- **Stated problem**: Beginning with the line that holds "Is the green" and ending with the last line below, repeat each line exactly, leaving any pictures out.

□ □ □ □ □

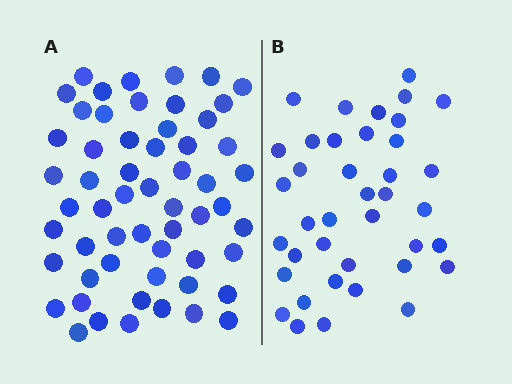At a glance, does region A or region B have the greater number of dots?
Region A (the left region) has more dots.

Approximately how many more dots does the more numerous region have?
Region A has approximately 20 more dots than region B.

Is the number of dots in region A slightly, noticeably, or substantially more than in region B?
Region A has substantially more. The ratio is roughly 1.5 to 1.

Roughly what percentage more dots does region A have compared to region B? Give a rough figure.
About 45% more.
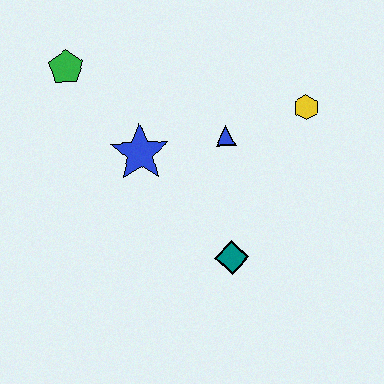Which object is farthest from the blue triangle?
The green pentagon is farthest from the blue triangle.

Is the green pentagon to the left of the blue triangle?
Yes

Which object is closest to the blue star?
The blue triangle is closest to the blue star.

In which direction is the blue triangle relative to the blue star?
The blue triangle is to the right of the blue star.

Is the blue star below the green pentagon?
Yes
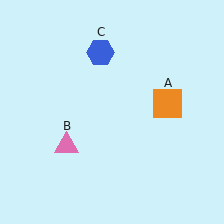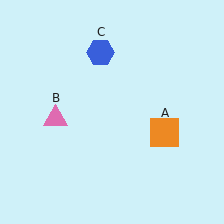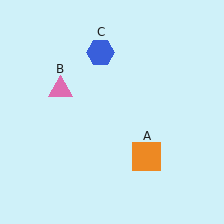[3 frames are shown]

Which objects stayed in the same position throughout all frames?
Blue hexagon (object C) remained stationary.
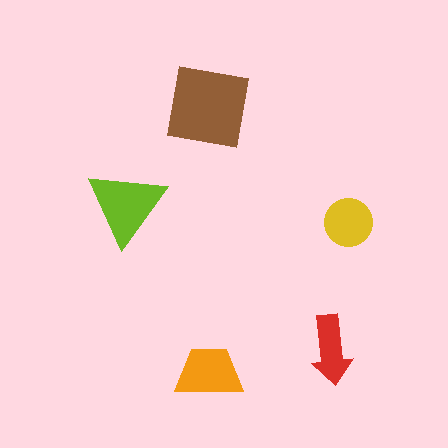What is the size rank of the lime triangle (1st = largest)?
2nd.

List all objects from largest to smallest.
The brown square, the lime triangle, the orange trapezoid, the yellow circle, the red arrow.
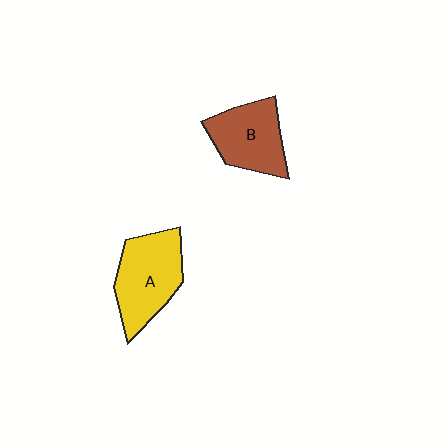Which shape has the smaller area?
Shape B (brown).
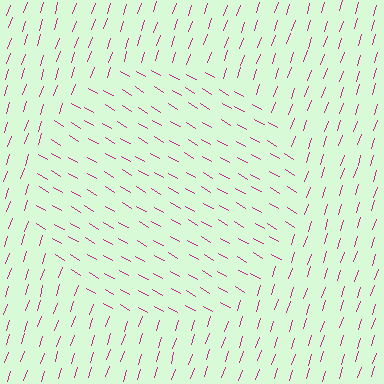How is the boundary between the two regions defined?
The boundary is defined purely by a change in line orientation (approximately 78 degrees difference). All lines are the same color and thickness.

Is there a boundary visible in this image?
Yes, there is a texture boundary formed by a change in line orientation.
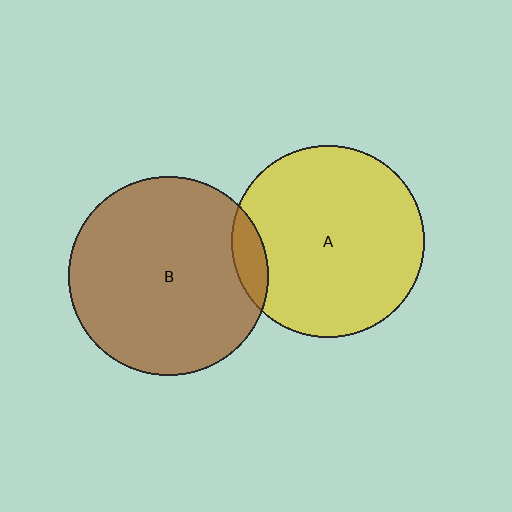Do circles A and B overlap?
Yes.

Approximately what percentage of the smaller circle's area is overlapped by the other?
Approximately 10%.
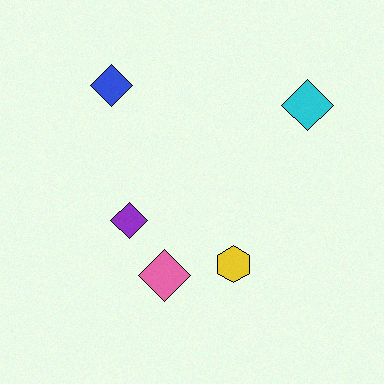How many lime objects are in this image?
There are no lime objects.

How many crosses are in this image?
There are no crosses.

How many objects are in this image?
There are 5 objects.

□ □ □ □ □

- **Result of the exercise**:
Is the green pentagon to the left of the blue triangle?
Yes

Which object is closest to the blue star?
The blue triangle is closest to the blue star.

In which direction is the blue triangle relative to the blue star?
The blue triangle is to the right of the blue star.

Is the blue star below the green pentagon?
Yes
[3 frames are shown]

Which objects stayed in the same position throughout all frames?
Blue hexagon (object C) remained stationary.
What is the size rank of the lime triangle (1st = largest)?
2nd.

List all objects from largest to smallest.
The brown square, the lime triangle, the orange trapezoid, the yellow circle, the red arrow.
Which shape has the smaller area?
Shape B (brown).
How is the boundary between the two regions defined?
The boundary is defined purely by a change in line orientation (approximately 78 degrees difference). All lines are the same color and thickness.

Is there a boundary visible in this image?
Yes, there is a texture boundary formed by a change in line orientation.
Do circles A and B overlap?
Yes.

Approximately what percentage of the smaller circle's area is overlapped by the other?
Approximately 10%.
How many lime objects are in this image?
There are no lime objects.

How many crosses are in this image?
There are no crosses.

How many objects are in this image?
There are 5 objects.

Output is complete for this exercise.